#### [EXERCISE DIRECTIONS]
Here is a listing, set out below; repeat its lines from the one with "Which two points are closest to each other?" to the last, both included, and leave out the pictures.

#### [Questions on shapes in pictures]
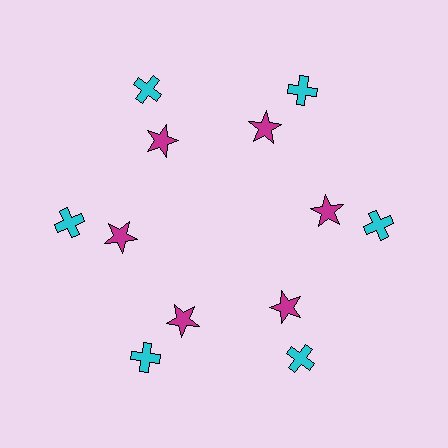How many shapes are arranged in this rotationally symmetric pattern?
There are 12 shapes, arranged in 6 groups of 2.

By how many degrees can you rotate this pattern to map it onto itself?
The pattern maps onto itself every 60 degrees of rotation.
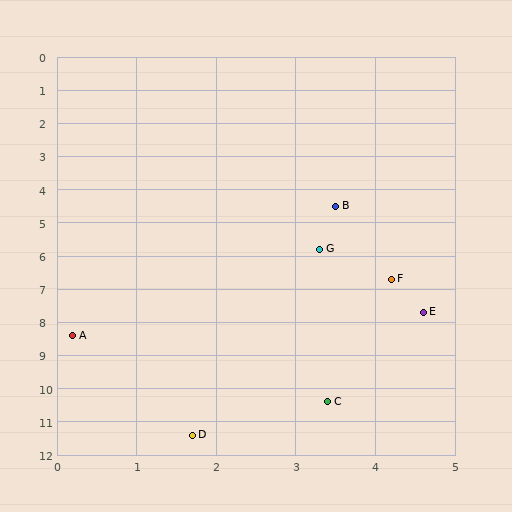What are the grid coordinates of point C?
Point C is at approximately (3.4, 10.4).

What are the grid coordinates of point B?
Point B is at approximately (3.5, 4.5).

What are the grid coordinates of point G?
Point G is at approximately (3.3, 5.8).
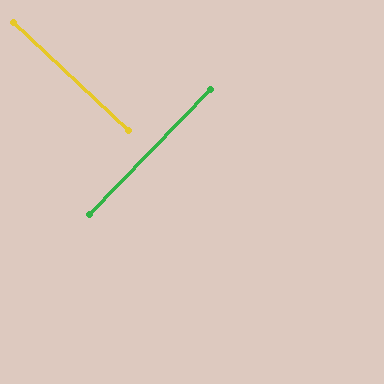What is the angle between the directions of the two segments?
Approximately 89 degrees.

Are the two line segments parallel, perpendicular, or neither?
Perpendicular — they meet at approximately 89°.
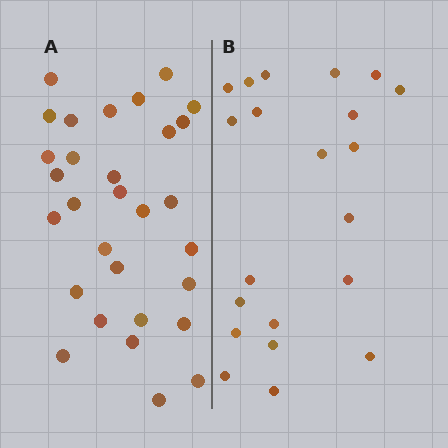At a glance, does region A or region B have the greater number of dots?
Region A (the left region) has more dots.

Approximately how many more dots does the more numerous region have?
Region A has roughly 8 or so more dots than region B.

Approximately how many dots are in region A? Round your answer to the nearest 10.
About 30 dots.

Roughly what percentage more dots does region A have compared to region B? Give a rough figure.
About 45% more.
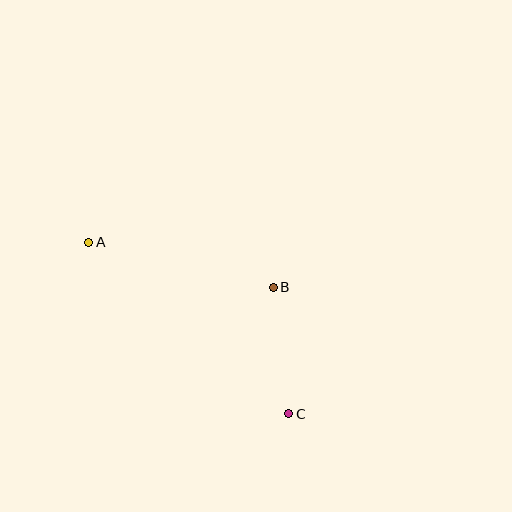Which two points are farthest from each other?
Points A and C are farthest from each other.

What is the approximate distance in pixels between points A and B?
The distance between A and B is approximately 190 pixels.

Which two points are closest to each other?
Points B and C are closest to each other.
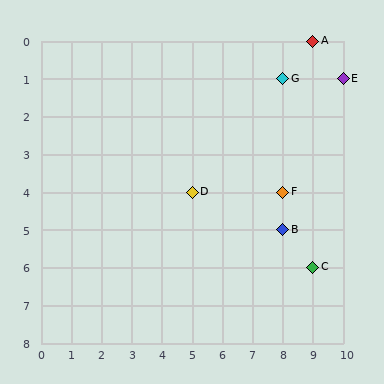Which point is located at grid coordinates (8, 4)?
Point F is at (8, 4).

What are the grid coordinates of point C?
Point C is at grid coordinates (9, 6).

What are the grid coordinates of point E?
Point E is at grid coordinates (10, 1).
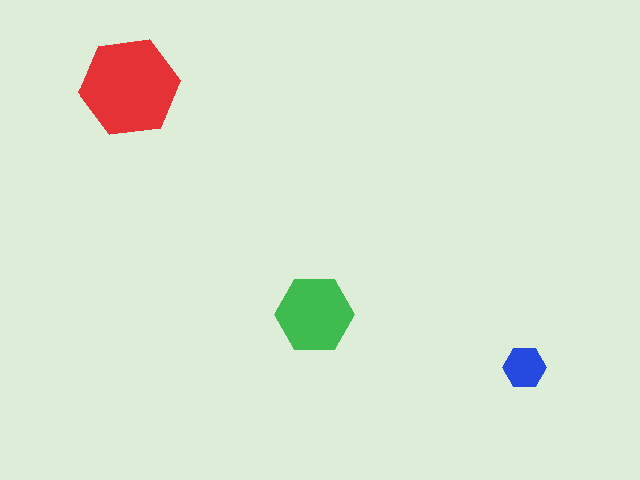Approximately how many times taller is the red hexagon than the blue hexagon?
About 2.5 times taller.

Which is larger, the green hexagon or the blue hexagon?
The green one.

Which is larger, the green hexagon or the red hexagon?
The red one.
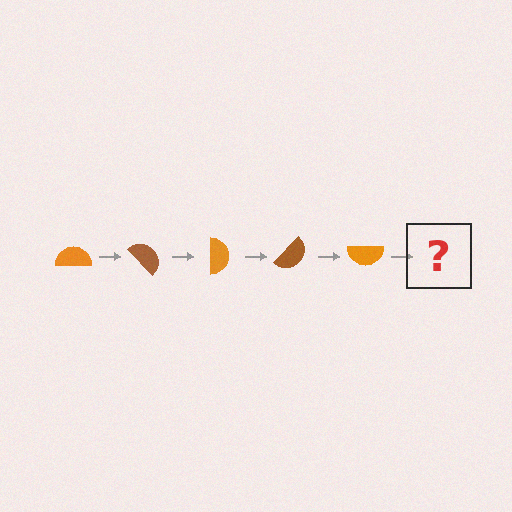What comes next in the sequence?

#### [EXERCISE ANSWER]
Which two points are closest to each other?
Points B and C are closest to each other.
Which point is located at grid coordinates (8, 4)?
Point F is at (8, 4).

What are the grid coordinates of point C?
Point C is at grid coordinates (9, 6).

What are the grid coordinates of point E?
Point E is at grid coordinates (10, 1).
Approximately how many times taller is the red hexagon than the blue hexagon?
About 2.5 times taller.

Which is larger, the green hexagon or the blue hexagon?
The green one.

Which is larger, the green hexagon or the red hexagon?
The red one.
What comes next in the sequence?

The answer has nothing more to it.